**TASK TO COMPLETE:**
Do not carry the pictures over; copy every other part of the entries exactly.

**EXERCISE MATERIALS:**
▬▬▬▬▬▬
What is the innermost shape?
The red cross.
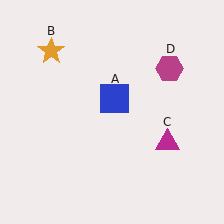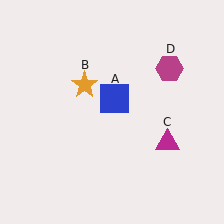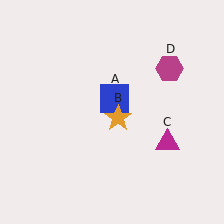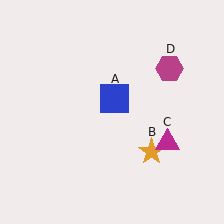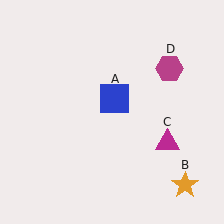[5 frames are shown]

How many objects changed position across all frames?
1 object changed position: orange star (object B).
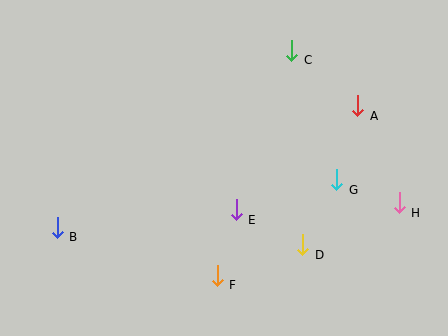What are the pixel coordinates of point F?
Point F is at (217, 285).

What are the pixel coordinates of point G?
Point G is at (337, 190).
▬▬▬▬▬▬
**FINAL RESULT:**
What is the innermost shape?
The red cross.
[5 frames are shown]

How many objects changed position across all frames?
1 object changed position: orange star (object B).
What are the pixel coordinates of point F?
Point F is at (217, 285).

What are the pixel coordinates of point G?
Point G is at (337, 190).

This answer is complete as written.